— START OF Listing —
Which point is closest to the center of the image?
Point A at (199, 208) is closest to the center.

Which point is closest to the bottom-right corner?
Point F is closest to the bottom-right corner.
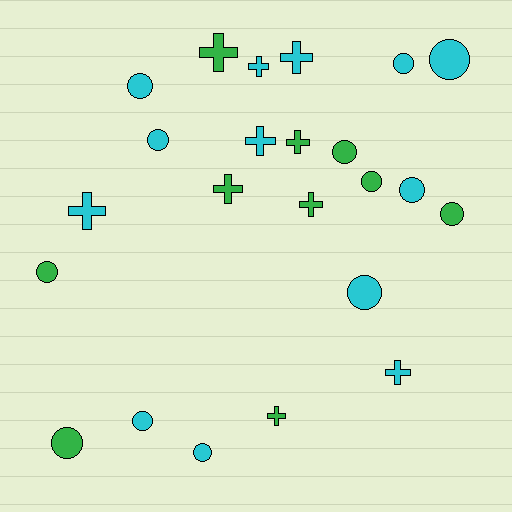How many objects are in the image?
There are 23 objects.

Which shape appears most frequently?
Circle, with 13 objects.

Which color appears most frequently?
Cyan, with 13 objects.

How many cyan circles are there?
There are 8 cyan circles.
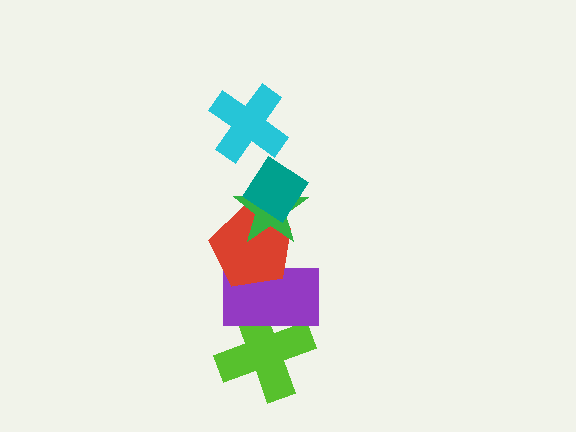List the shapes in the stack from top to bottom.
From top to bottom: the cyan cross, the teal diamond, the green star, the red pentagon, the purple rectangle, the lime cross.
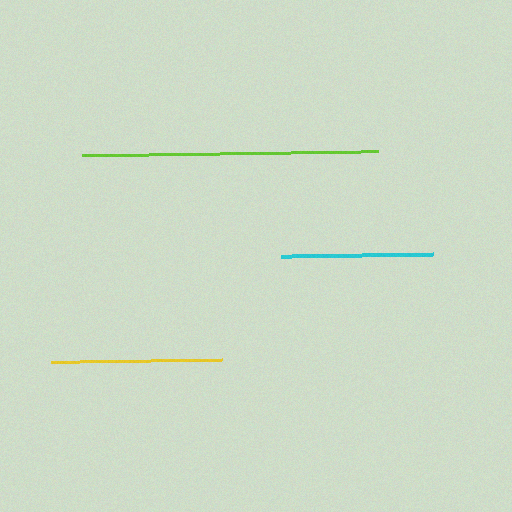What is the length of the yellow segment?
The yellow segment is approximately 171 pixels long.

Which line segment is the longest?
The lime line is the longest at approximately 296 pixels.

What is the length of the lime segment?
The lime segment is approximately 296 pixels long.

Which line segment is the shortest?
The cyan line is the shortest at approximately 152 pixels.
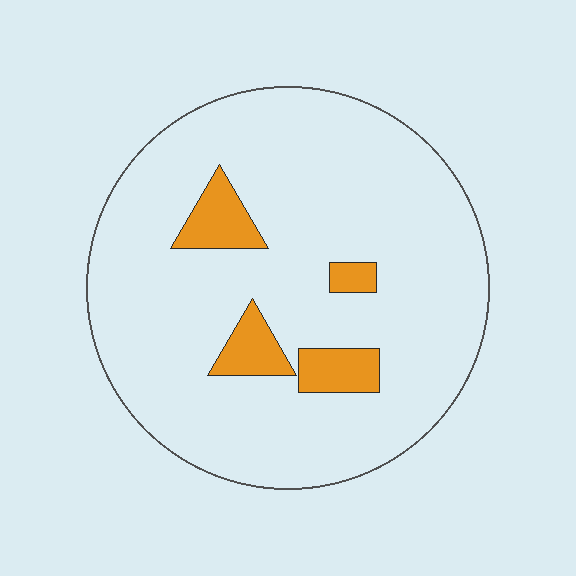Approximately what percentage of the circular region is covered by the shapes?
Approximately 10%.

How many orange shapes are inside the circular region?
4.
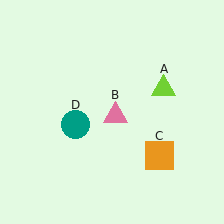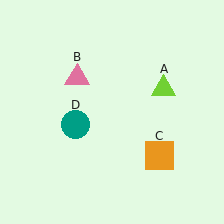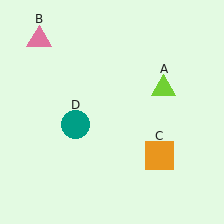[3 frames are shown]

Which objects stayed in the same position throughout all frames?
Lime triangle (object A) and orange square (object C) and teal circle (object D) remained stationary.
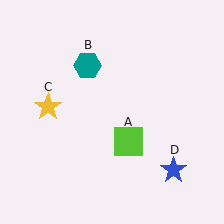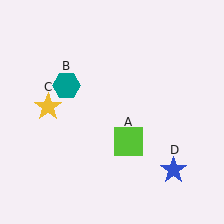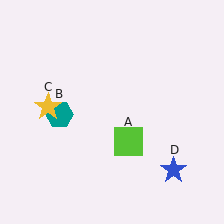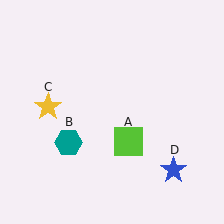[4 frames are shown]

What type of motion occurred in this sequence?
The teal hexagon (object B) rotated counterclockwise around the center of the scene.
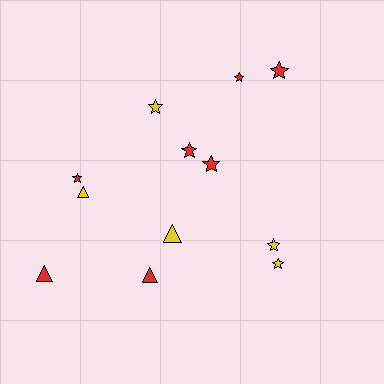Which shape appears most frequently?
Star, with 8 objects.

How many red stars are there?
There are 5 red stars.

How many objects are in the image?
There are 12 objects.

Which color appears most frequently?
Red, with 7 objects.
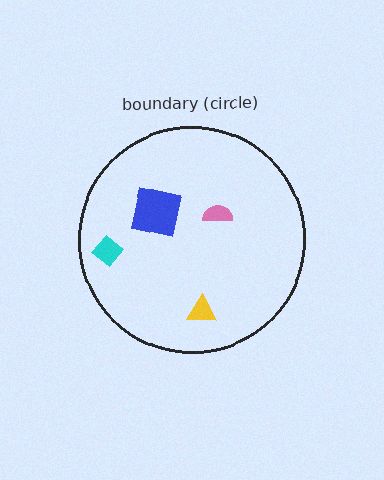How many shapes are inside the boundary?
4 inside, 0 outside.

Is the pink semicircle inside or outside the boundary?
Inside.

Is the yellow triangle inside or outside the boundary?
Inside.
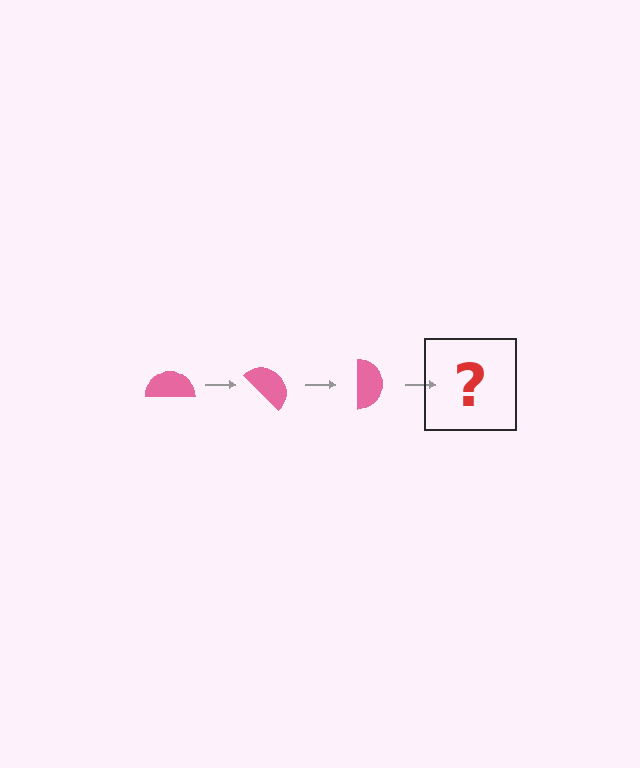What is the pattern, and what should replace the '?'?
The pattern is that the semicircle rotates 45 degrees clockwise each step. The '?' should be a pink semicircle rotated 135 degrees clockwise.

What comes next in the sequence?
The next element should be a pink semicircle rotated 135 degrees clockwise.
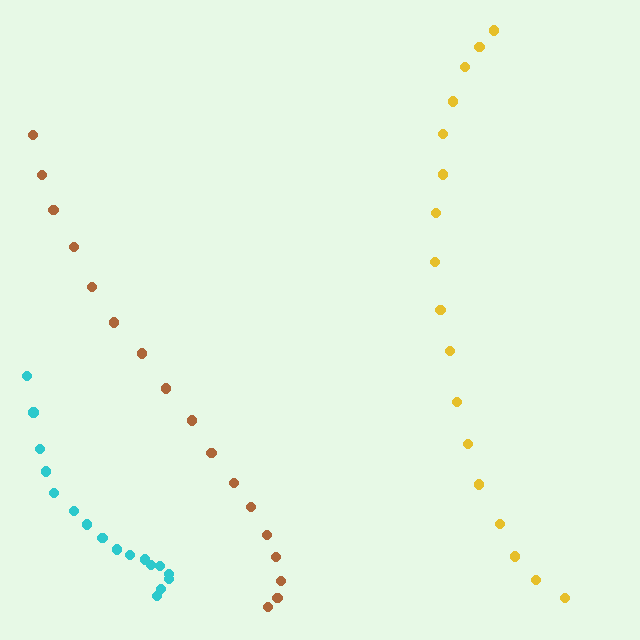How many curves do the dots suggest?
There are 3 distinct paths.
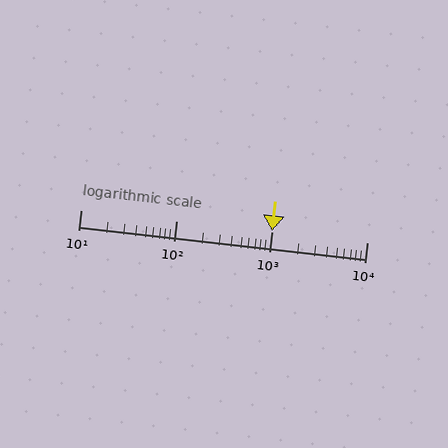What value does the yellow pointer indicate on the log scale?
The pointer indicates approximately 1000.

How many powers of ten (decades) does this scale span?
The scale spans 3 decades, from 10 to 10000.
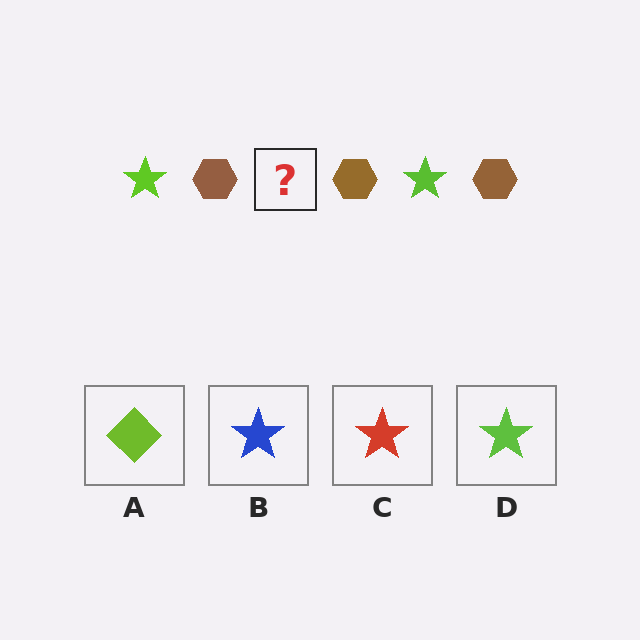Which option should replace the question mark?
Option D.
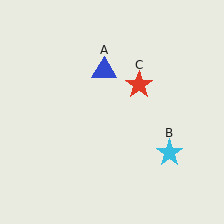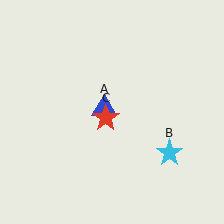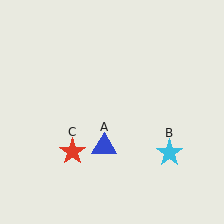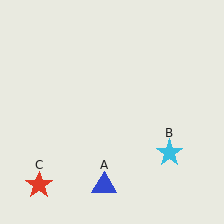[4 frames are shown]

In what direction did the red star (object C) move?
The red star (object C) moved down and to the left.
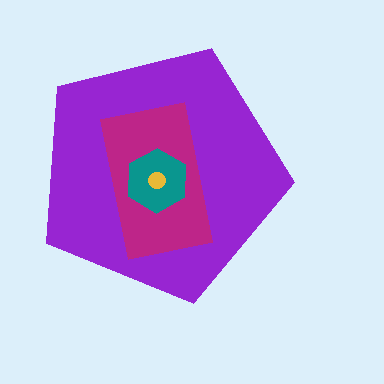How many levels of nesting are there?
4.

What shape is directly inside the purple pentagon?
The magenta rectangle.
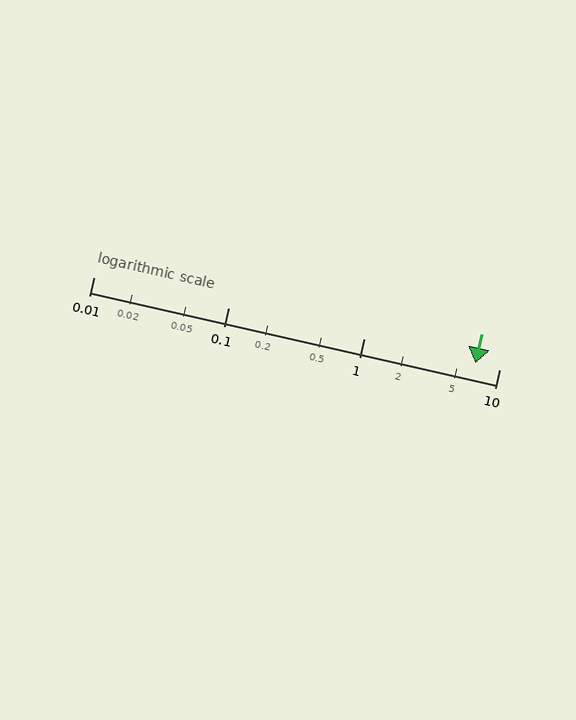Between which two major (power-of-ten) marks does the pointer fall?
The pointer is between 1 and 10.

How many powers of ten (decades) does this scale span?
The scale spans 3 decades, from 0.01 to 10.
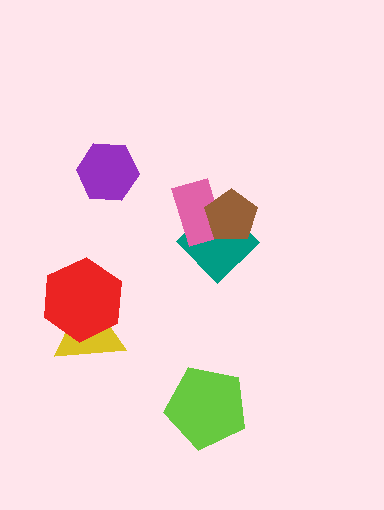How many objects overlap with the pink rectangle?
2 objects overlap with the pink rectangle.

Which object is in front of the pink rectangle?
The brown pentagon is in front of the pink rectangle.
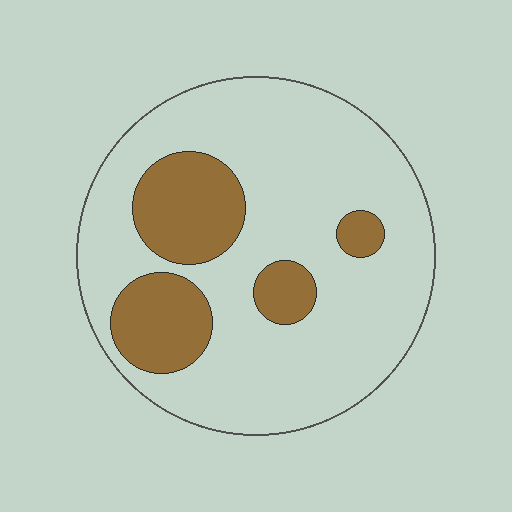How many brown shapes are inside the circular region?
4.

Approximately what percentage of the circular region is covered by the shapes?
Approximately 25%.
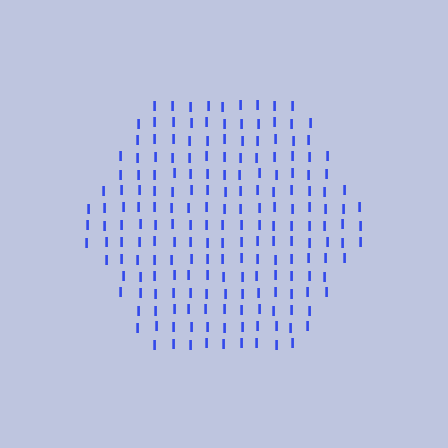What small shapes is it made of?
It is made of small letter I's.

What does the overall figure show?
The overall figure shows a hexagon.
— END OF Listing —
▸ Written instruction
Write out the listing above again, exactly, but with no pictures in the copy.

▸ Complete answer
Which point is closest to the center of the image?
Point A at (199, 208) is closest to the center.

Which point is closest to the bottom-right corner?
Point F is closest to the bottom-right corner.
How many objects are in the image?
There are 23 objects.

Which shape appears most frequently?
Circle, with 13 objects.

Which color appears most frequently?
Cyan, with 13 objects.

How many cyan circles are there?
There are 8 cyan circles.
List the shapes in the stack from top to bottom.
From top to bottom: the cyan cross, the teal diamond, the green star, the red pentagon, the purple rectangle, the lime cross.
What is the length of the yellow segment?
The yellow segment is approximately 171 pixels long.

Which line segment is the longest?
The lime line is the longest at approximately 296 pixels.

What is the length of the lime segment?
The lime segment is approximately 296 pixels long.

Which line segment is the shortest?
The cyan line is the shortest at approximately 152 pixels.
Approximately what percentage of the circular region is covered by the shapes?
Approximately 10%.

How many orange shapes are inside the circular region?
4.
[3 frames are shown]

Which objects stayed in the same position throughout all frames?
Lime triangle (object A) and orange square (object C) and teal circle (object D) remained stationary.
[4 frames are shown]

What type of motion occurred in this sequence?
The teal hexagon (object B) rotated counterclockwise around the center of the scene.
Which shape appears most frequently?
Star, with 8 objects.

How many red stars are there?
There are 5 red stars.

How many objects are in the image?
There are 12 objects.

Which color appears most frequently?
Red, with 7 objects.
How many shapes are inside the boundary?
4 inside, 0 outside.

Is the pink semicircle inside or outside the boundary?
Inside.

Is the yellow triangle inside or outside the boundary?
Inside.
What is the pattern, and what should replace the '?'?
The pattern is that the semicircle rotates 45 degrees clockwise each step. The '?' should be a pink semicircle rotated 135 degrees clockwise.

What comes next in the sequence?
The next element should be a pink semicircle rotated 135 degrees clockwise.
How many curves do the dots suggest?
There are 3 distinct paths.
What value does the yellow pointer indicate on the log scale?
The pointer indicates approximately 1000.

How many powers of ten (decades) does this scale span?
The scale spans 3 decades, from 10 to 10000.
Which option should replace the question mark?
Option D.
[4 frames are shown]

In what direction did the red star (object C) move?
The red star (object C) moved down and to the left.
How many levels of nesting are there?
4.

What shape is directly inside the purple pentagon?
The magenta rectangle.
Between which two major (power-of-ten) marks does the pointer fall?
The pointer is between 1 and 10.

How many powers of ten (decades) does this scale span?
The scale spans 3 decades, from 0.01 to 10.
How many objects overlap with the pink rectangle?
2 objects overlap with the pink rectangle.

Which object is in front of the pink rectangle?
The brown pentagon is in front of the pink rectangle.
How many brown shapes are inside the circular region?
4.

Approximately what percentage of the circular region is covered by the shapes?
Approximately 25%.
What small shapes is it made of?
It is made of small letter I's.

What does the overall figure show?
The overall figure shows a hexagon.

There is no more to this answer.